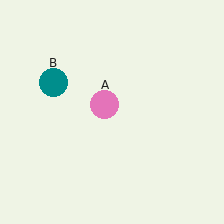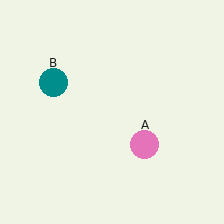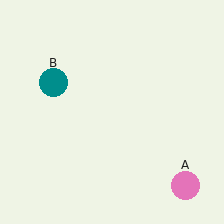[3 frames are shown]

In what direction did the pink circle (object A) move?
The pink circle (object A) moved down and to the right.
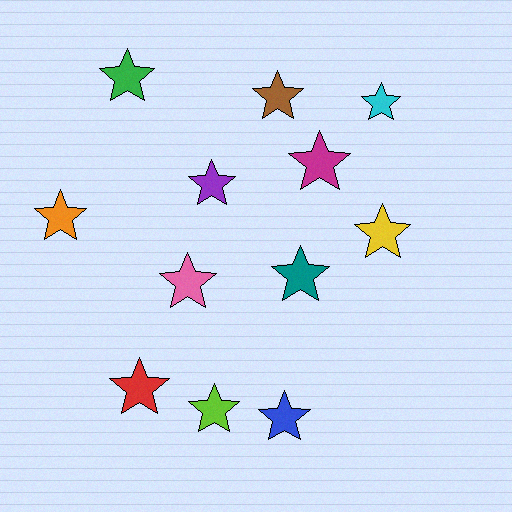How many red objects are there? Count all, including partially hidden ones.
There is 1 red object.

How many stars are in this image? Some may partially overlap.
There are 12 stars.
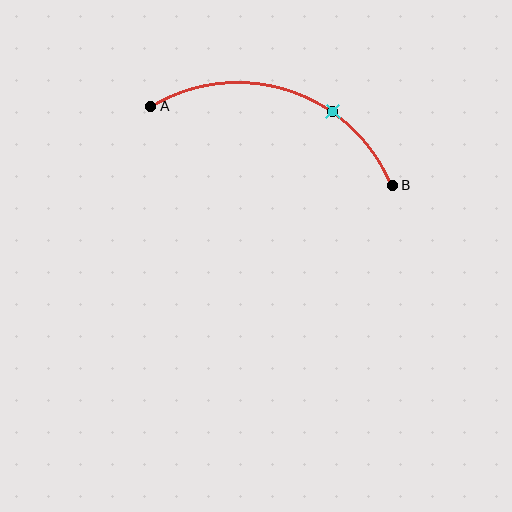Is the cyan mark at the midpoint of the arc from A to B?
No. The cyan mark lies on the arc but is closer to endpoint B. The arc midpoint would be at the point on the curve equidistant along the arc from both A and B.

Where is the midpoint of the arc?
The arc midpoint is the point on the curve farthest from the straight line joining A and B. It sits above that line.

══════════

Aim of the task. Copy the records word for word, leaving no picture in the copy.

Result for this exercise.
[3 frames are shown]

In what direction did the pink circle (object A) move?
The pink circle (object A) moved down and to the right.
How many red objects are there? Count all, including partially hidden ones.
There is 1 red object.

How many stars are in this image? Some may partially overlap.
There are 12 stars.
Is the cyan mark at the midpoint of the arc from A to B?
No. The cyan mark lies on the arc but is closer to endpoint B. The arc midpoint would be at the point on the curve equidistant along the arc from both A and B.

Where is the midpoint of the arc?
The arc midpoint is the point on the curve farthest from the straight line joining A and B. It sits above that line.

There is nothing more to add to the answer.